The records should be repeated word for word, pictures excluded.

====== RECORDED INFORMATION ======

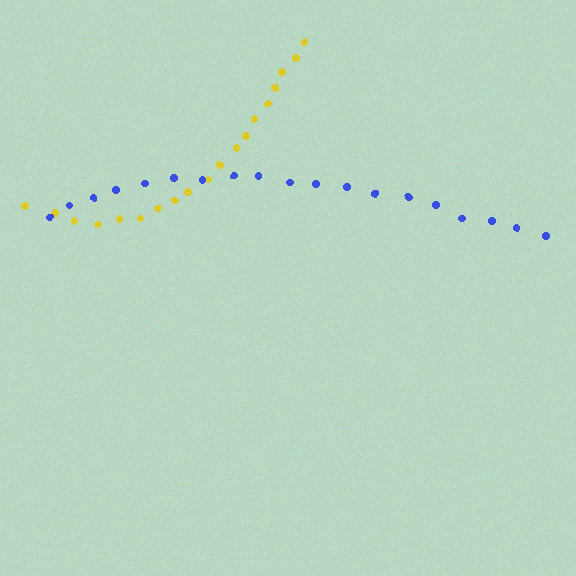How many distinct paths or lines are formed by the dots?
There are 2 distinct paths.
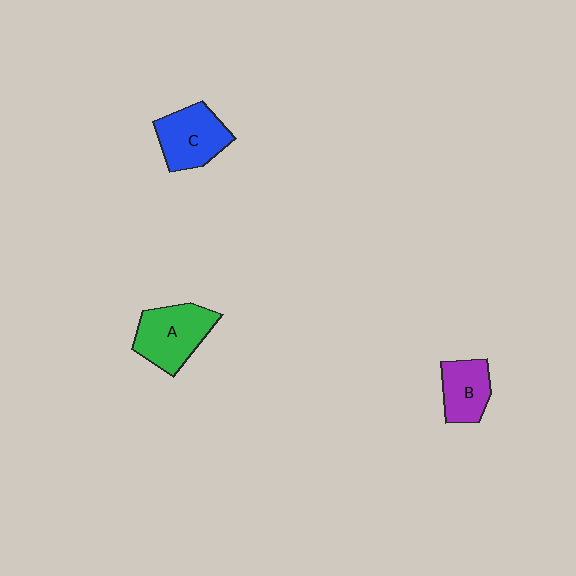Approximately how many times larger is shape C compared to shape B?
Approximately 1.3 times.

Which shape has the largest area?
Shape A (green).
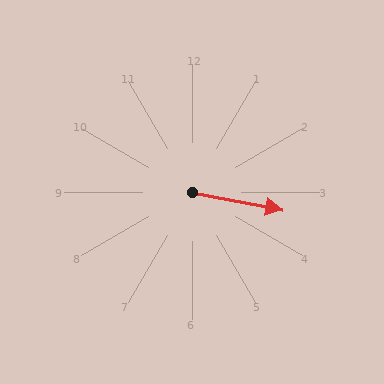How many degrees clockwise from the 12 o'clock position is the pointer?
Approximately 101 degrees.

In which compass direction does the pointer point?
East.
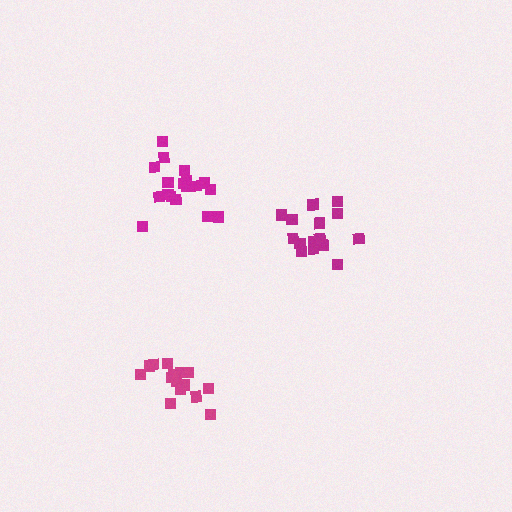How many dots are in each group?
Group 1: 15 dots, Group 2: 17 dots, Group 3: 18 dots (50 total).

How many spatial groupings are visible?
There are 3 spatial groupings.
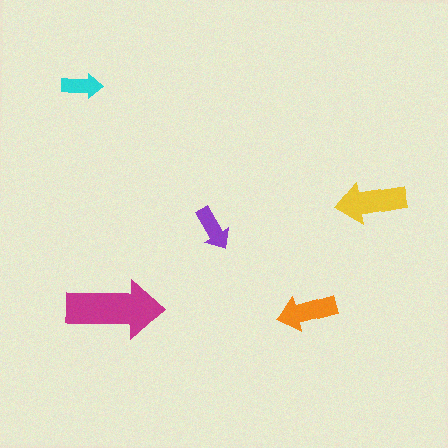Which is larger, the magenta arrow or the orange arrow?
The magenta one.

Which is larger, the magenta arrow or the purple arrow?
The magenta one.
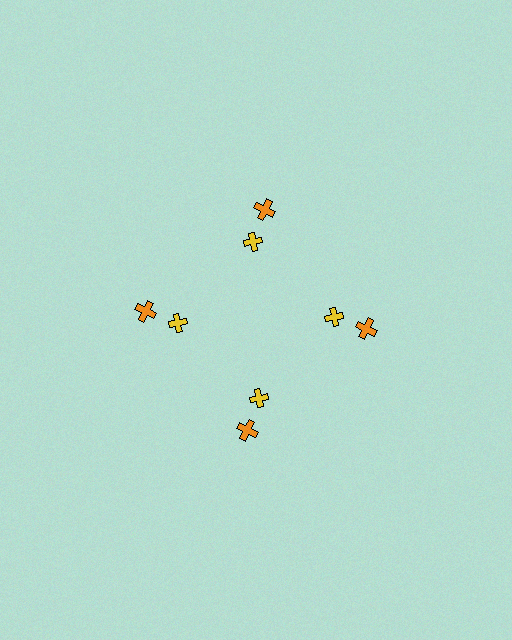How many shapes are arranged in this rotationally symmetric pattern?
There are 8 shapes, arranged in 4 groups of 2.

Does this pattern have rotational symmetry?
Yes, this pattern has 4-fold rotational symmetry. It looks the same after rotating 90 degrees around the center.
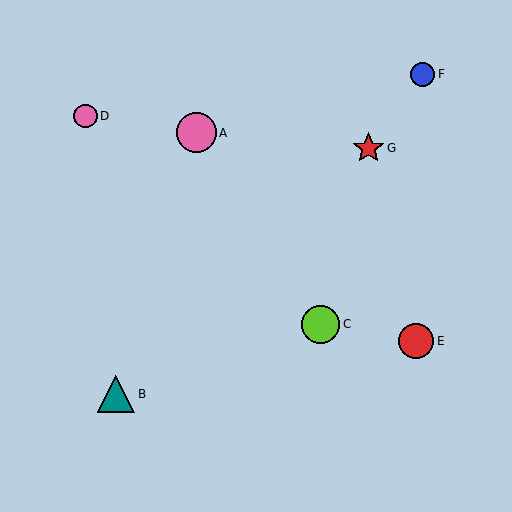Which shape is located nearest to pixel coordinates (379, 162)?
The red star (labeled G) at (369, 148) is nearest to that location.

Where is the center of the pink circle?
The center of the pink circle is at (85, 116).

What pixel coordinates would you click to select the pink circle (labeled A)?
Click at (196, 133) to select the pink circle A.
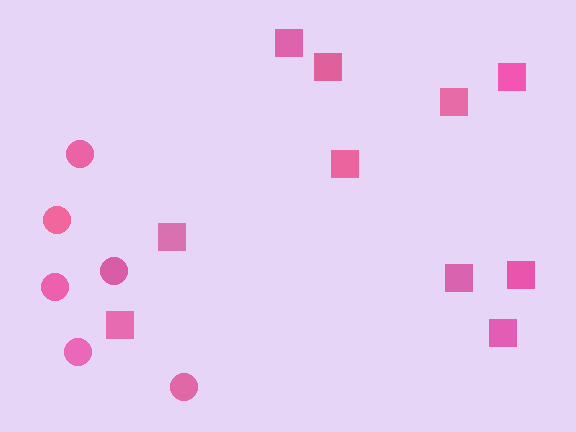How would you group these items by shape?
There are 2 groups: one group of squares (10) and one group of circles (6).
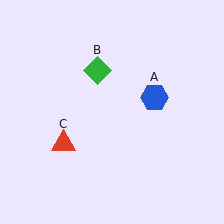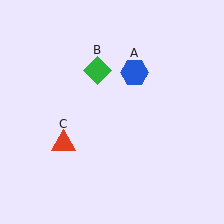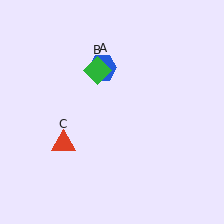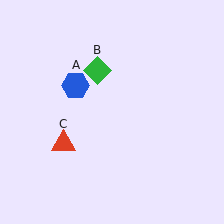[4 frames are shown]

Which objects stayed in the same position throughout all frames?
Green diamond (object B) and red triangle (object C) remained stationary.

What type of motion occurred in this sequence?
The blue hexagon (object A) rotated counterclockwise around the center of the scene.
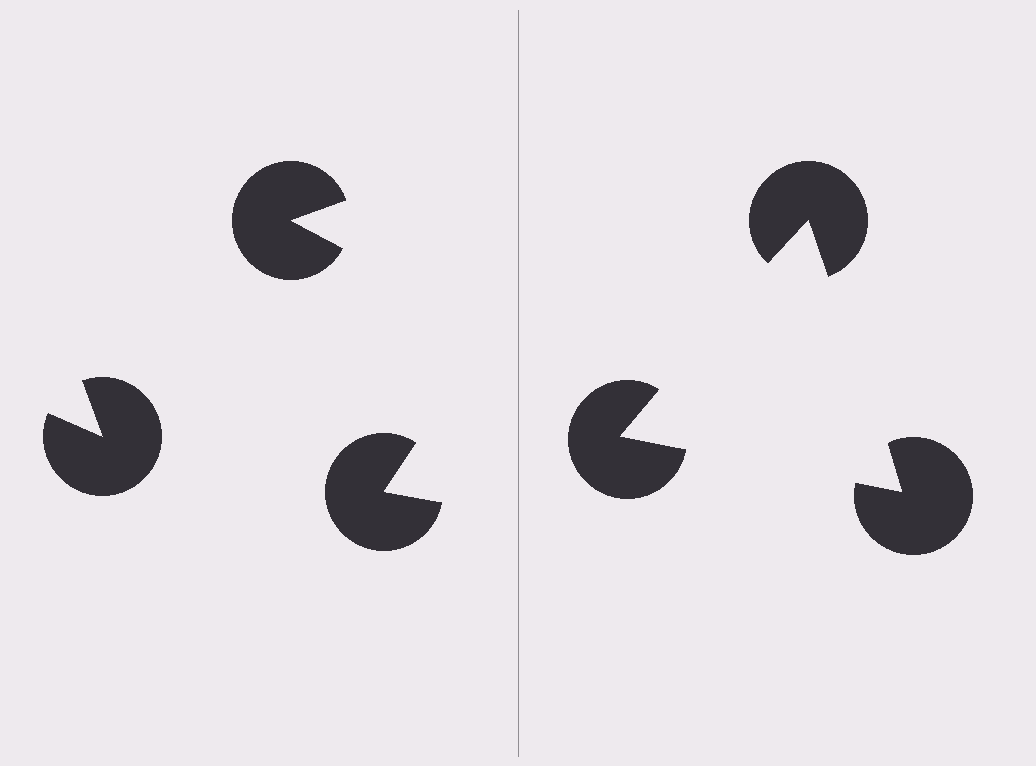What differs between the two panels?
The pac-man discs are positioned identically on both sides; only the wedge orientations differ. On the right they align to a triangle; on the left they are misaligned.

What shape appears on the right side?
An illusory triangle.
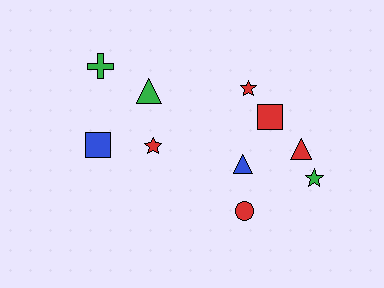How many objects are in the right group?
There are 6 objects.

======

| COMPLETE OUTPUT |
How many distinct paths or lines are formed by the dots?
There are 2 distinct paths.
Approximately how many times larger is shape C compared to shape B?
Approximately 1.3 times.

Which shape has the largest area?
Shape A (green).
How many degrees clockwise from the 12 o'clock position is the pointer?
Approximately 101 degrees.

In which compass direction does the pointer point?
East.
How many dots are in each group?
Group 1: 15 dots, Group 2: 17 dots, Group 3: 18 dots (50 total).

How many spatial groupings are visible?
There are 3 spatial groupings.
Which is larger, the magenta arrow or the orange arrow?
The magenta one.

Which is larger, the magenta arrow or the purple arrow?
The magenta one.
How many shapes are arranged in this rotationally symmetric pattern?
There are 8 shapes, arranged in 4 groups of 2.

Does this pattern have rotational symmetry?
Yes, this pattern has 4-fold rotational symmetry. It looks the same after rotating 90 degrees around the center.
Which shape is located nearest to pixel coordinates (379, 162)?
The red star (labeled G) at (369, 148) is nearest to that location.

Where is the center of the pink circle?
The center of the pink circle is at (85, 116).

What pixel coordinates would you click to select the pink circle (labeled A)?
Click at (196, 133) to select the pink circle A.
How would you group these items by shape?
There are 2 groups: one group of squares (10) and one group of circles (6).
[4 frames are shown]

Which objects stayed in the same position throughout all frames?
Green diamond (object B) and red triangle (object C) remained stationary.

What type of motion occurred in this sequence?
The blue hexagon (object A) rotated counterclockwise around the center of the scene.
What differs between the two panels?
The pac-man discs are positioned identically on both sides; only the wedge orientations differ. On the right they align to a triangle; on the left they are misaligned.

What shape appears on the right side?
An illusory triangle.
How many objects are in the right group?
There are 6 objects.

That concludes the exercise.